[Entries from a figure question set]
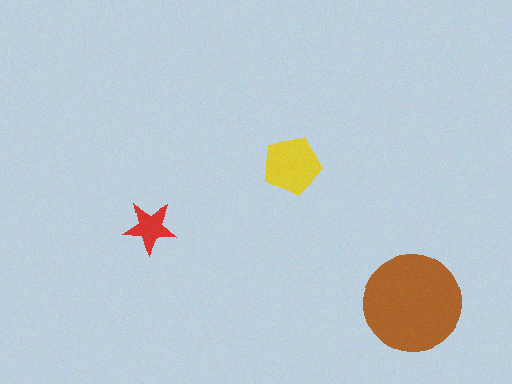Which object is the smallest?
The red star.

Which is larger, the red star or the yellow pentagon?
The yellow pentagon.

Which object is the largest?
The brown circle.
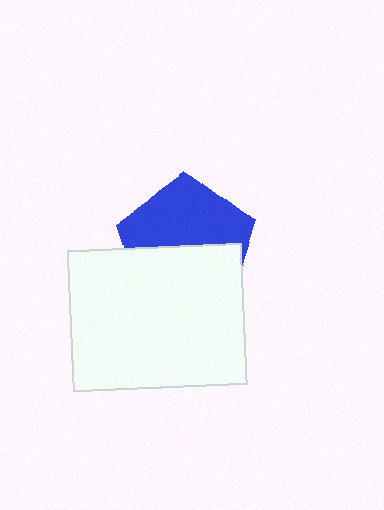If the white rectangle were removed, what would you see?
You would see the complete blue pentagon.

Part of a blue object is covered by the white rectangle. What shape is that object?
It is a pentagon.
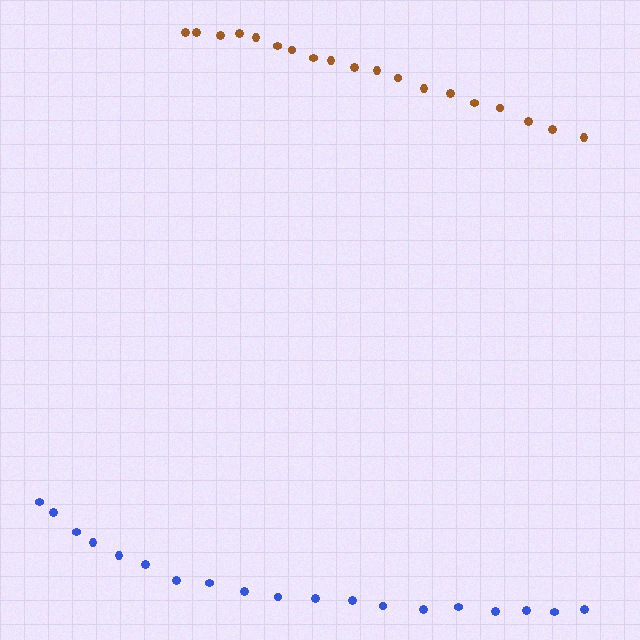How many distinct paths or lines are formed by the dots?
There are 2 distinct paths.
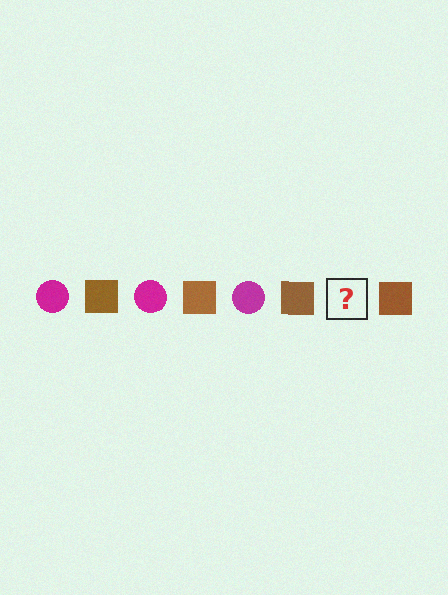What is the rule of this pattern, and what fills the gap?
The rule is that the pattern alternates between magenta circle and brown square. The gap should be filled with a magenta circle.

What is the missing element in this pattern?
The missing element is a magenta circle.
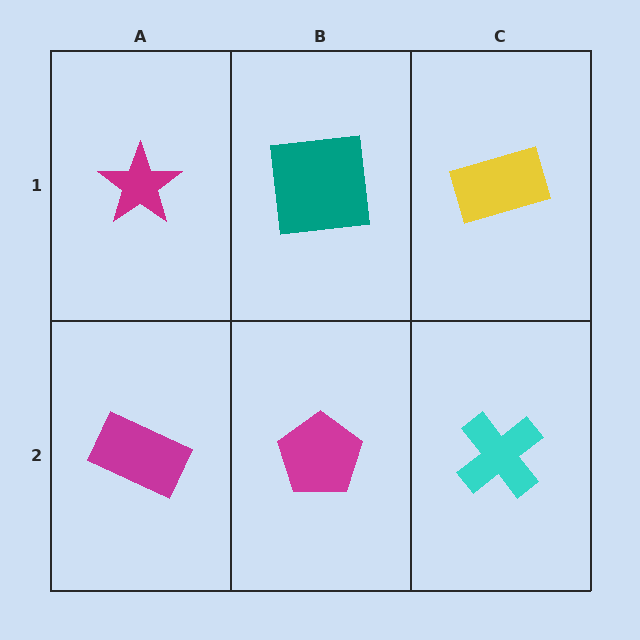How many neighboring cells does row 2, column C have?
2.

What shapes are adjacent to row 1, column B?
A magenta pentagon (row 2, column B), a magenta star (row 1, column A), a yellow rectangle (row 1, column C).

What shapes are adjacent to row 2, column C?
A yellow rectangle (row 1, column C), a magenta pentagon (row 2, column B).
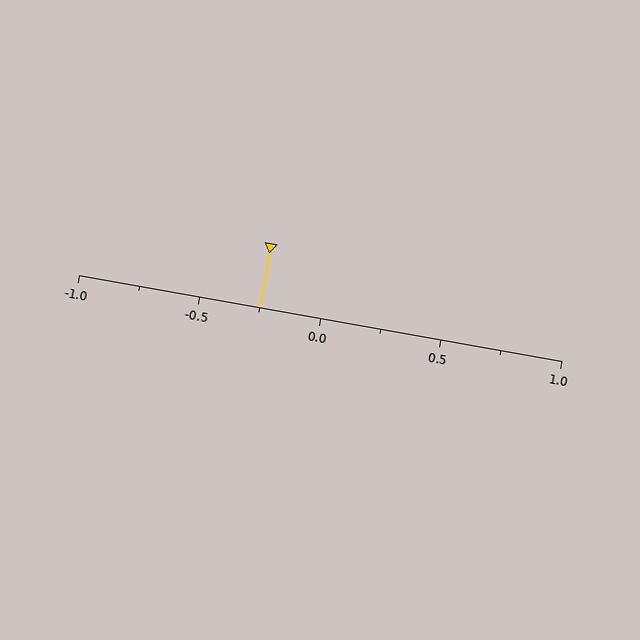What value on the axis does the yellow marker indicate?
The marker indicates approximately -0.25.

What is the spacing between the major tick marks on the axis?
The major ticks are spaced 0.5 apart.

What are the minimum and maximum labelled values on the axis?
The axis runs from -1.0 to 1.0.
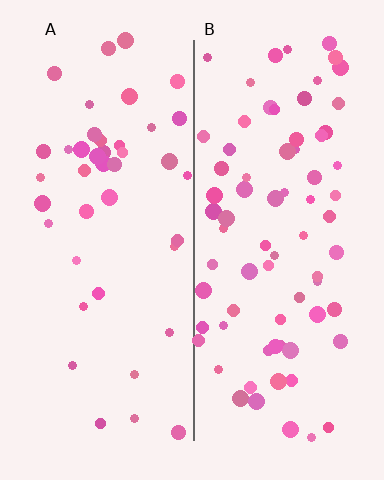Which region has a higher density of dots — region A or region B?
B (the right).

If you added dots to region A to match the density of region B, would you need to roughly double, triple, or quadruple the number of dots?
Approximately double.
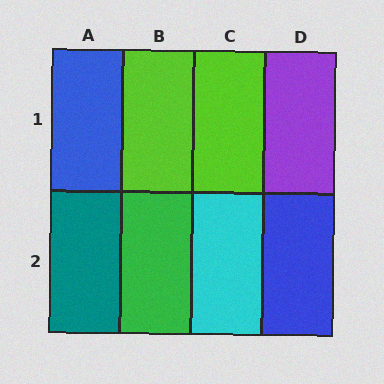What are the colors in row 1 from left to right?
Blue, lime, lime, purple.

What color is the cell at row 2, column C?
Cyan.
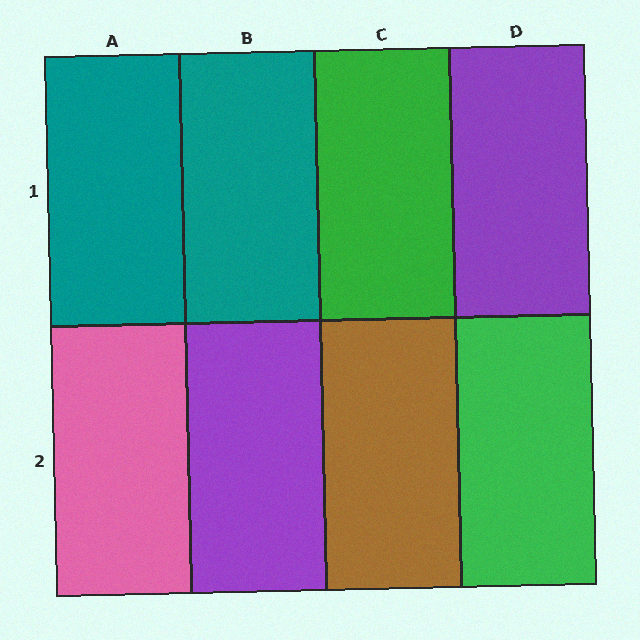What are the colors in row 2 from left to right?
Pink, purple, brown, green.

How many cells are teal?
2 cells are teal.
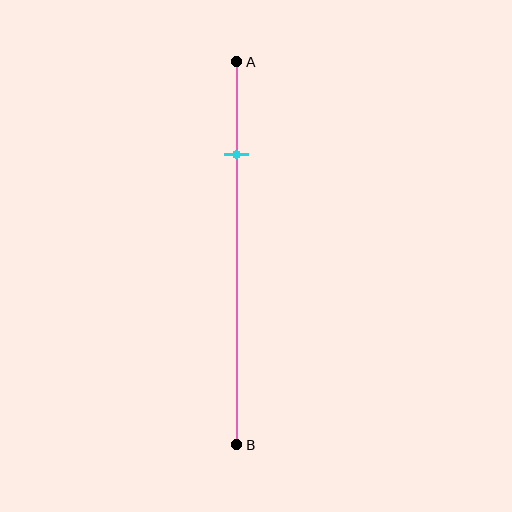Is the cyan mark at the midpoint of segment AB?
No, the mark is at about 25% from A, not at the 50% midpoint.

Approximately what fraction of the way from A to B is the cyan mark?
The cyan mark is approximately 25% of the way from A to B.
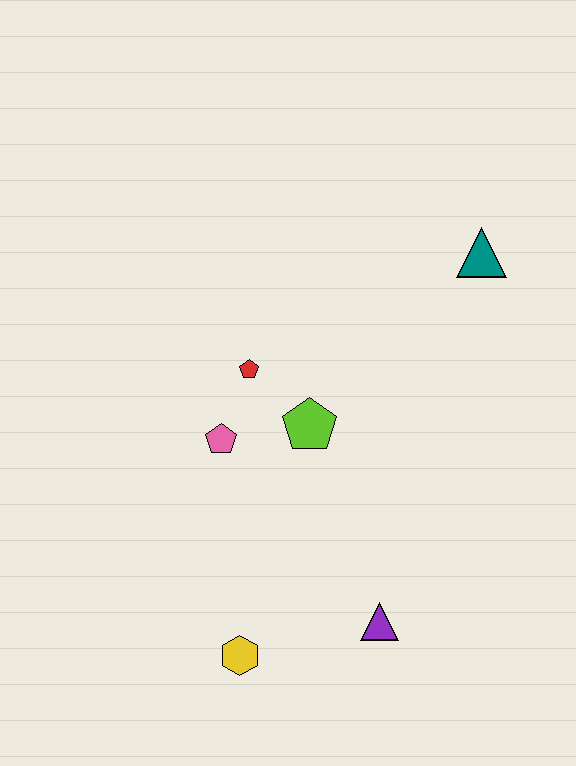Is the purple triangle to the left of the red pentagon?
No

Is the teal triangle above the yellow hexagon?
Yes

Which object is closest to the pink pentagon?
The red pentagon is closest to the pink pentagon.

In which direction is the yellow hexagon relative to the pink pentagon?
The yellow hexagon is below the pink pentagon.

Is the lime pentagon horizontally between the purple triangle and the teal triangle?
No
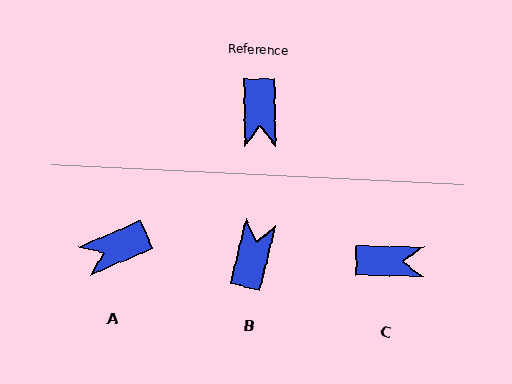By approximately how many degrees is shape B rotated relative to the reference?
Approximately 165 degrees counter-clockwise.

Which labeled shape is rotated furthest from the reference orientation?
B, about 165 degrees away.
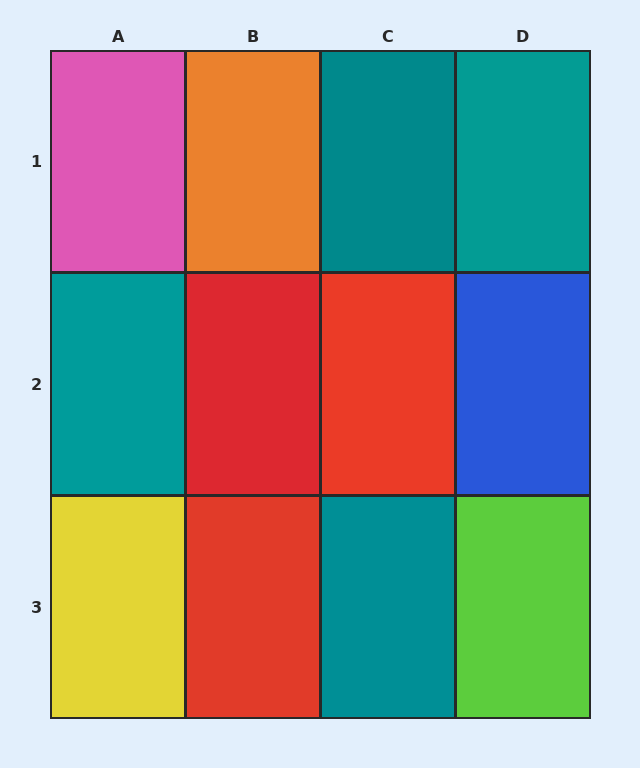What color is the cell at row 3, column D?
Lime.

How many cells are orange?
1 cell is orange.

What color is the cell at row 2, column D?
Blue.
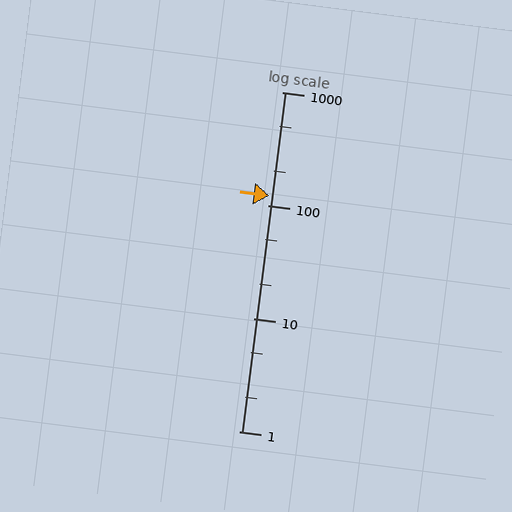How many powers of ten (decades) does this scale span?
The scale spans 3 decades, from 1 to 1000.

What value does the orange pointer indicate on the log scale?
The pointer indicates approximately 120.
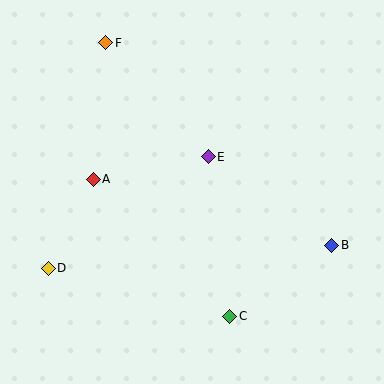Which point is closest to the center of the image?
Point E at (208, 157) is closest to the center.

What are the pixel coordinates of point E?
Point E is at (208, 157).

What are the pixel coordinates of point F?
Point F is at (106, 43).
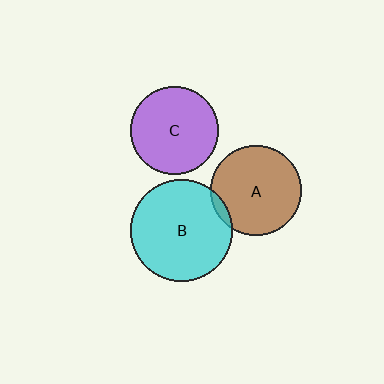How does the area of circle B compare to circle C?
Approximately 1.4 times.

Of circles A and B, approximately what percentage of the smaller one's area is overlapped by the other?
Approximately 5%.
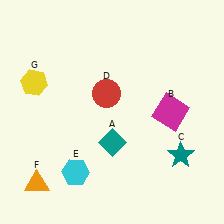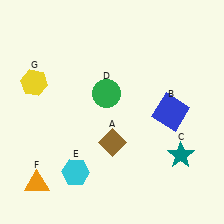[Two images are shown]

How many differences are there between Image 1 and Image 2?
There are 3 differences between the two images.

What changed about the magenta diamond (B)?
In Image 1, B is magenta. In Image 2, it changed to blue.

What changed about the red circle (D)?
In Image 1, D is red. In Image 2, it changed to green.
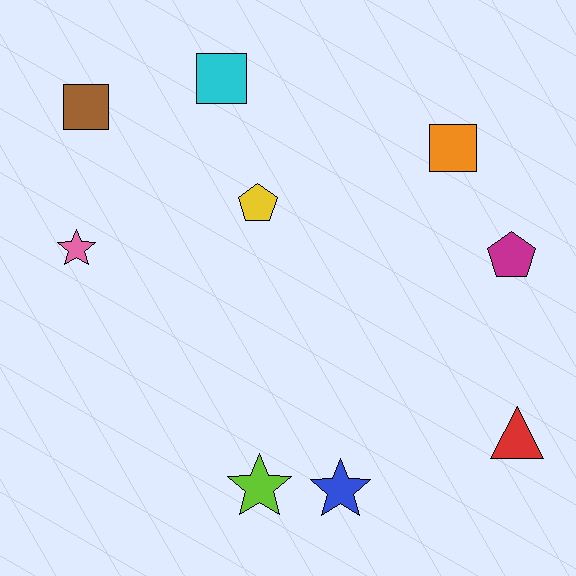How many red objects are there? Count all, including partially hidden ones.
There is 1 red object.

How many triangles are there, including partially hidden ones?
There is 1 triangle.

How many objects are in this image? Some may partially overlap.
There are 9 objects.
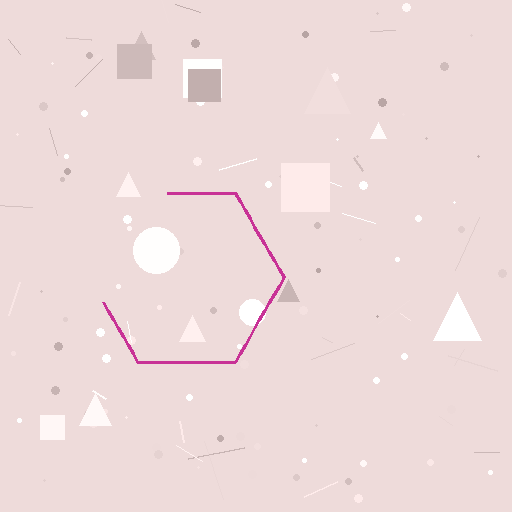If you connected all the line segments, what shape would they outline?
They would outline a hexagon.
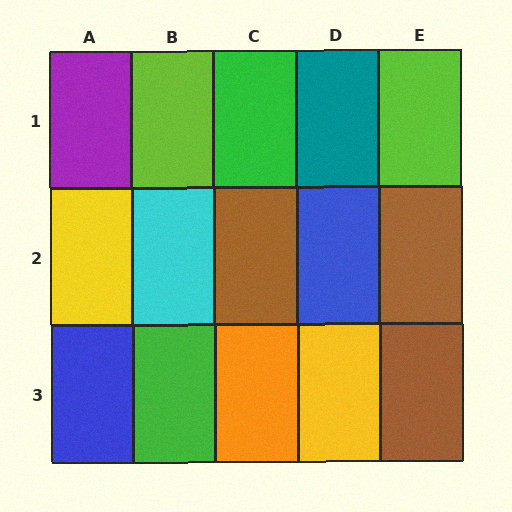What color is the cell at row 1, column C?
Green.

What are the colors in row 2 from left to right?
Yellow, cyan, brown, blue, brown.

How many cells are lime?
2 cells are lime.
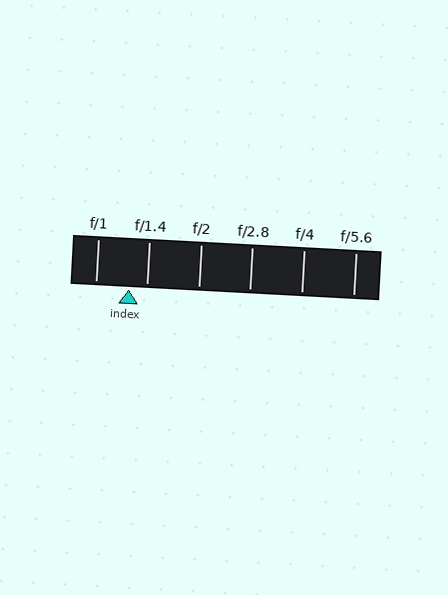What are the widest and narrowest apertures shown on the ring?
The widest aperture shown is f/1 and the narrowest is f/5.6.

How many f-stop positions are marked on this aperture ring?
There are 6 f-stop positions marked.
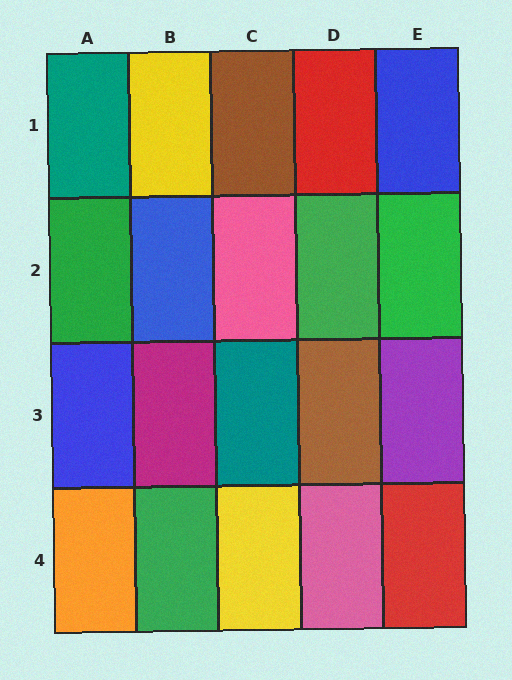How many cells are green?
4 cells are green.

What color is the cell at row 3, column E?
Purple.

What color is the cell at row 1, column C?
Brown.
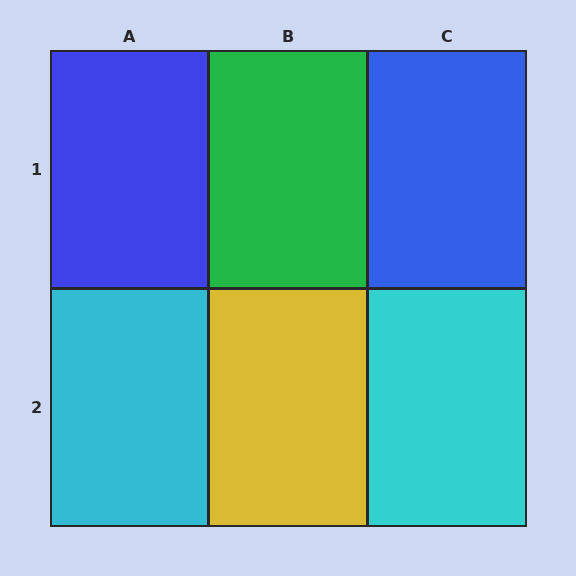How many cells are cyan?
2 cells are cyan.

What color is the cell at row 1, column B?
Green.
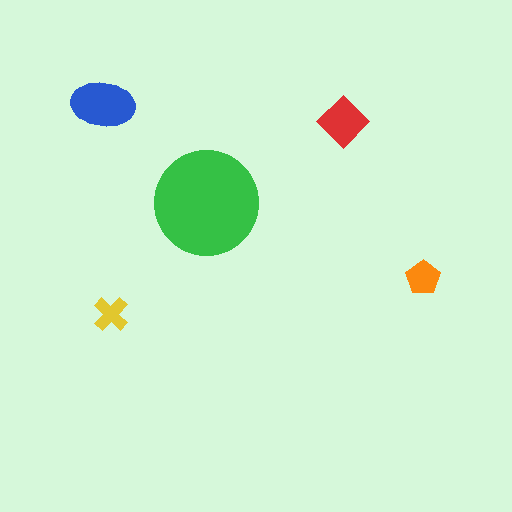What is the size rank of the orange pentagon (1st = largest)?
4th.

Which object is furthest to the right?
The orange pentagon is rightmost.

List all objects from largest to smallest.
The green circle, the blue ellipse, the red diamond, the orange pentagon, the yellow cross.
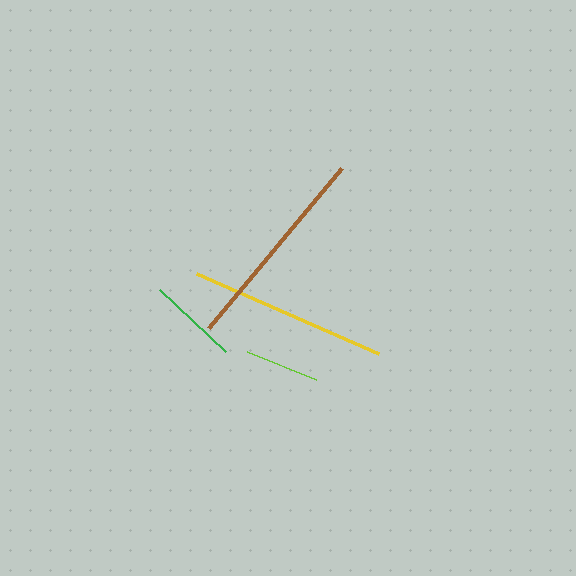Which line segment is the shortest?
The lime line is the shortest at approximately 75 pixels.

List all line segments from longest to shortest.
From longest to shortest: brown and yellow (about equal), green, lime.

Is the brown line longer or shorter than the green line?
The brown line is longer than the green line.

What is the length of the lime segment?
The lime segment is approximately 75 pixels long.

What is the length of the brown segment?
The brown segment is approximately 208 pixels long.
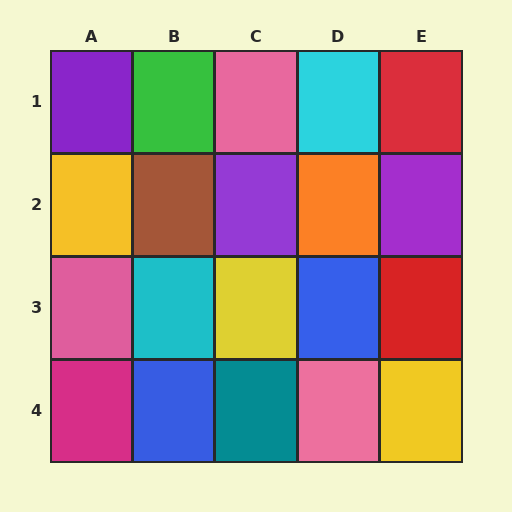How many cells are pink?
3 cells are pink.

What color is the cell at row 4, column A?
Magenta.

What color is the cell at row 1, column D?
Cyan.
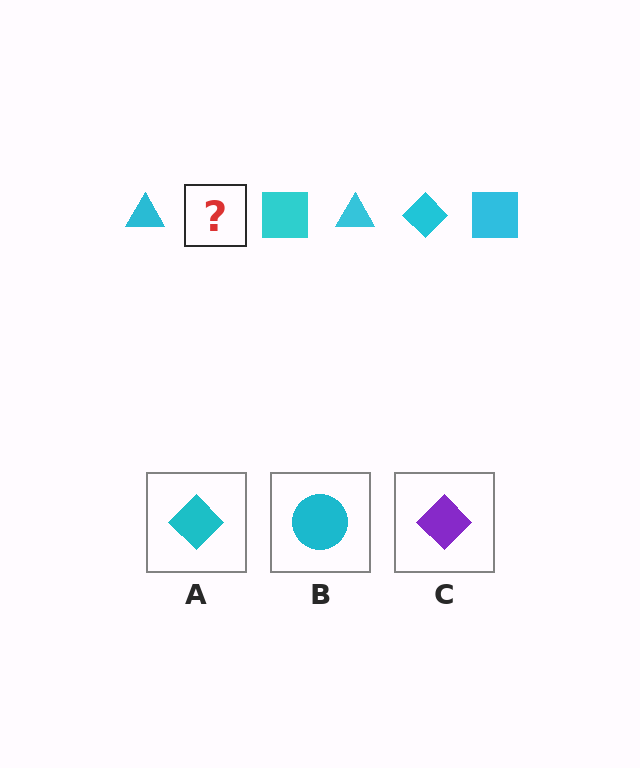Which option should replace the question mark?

— What you will do —
Write out exactly, please, the lines that start at the one containing "What color is the cell at row 1, column D?" and run through the final line of the entries, both included, leaving pictures out.

— Result of the task —
What color is the cell at row 1, column D?
Cyan.
Which option should replace the question mark?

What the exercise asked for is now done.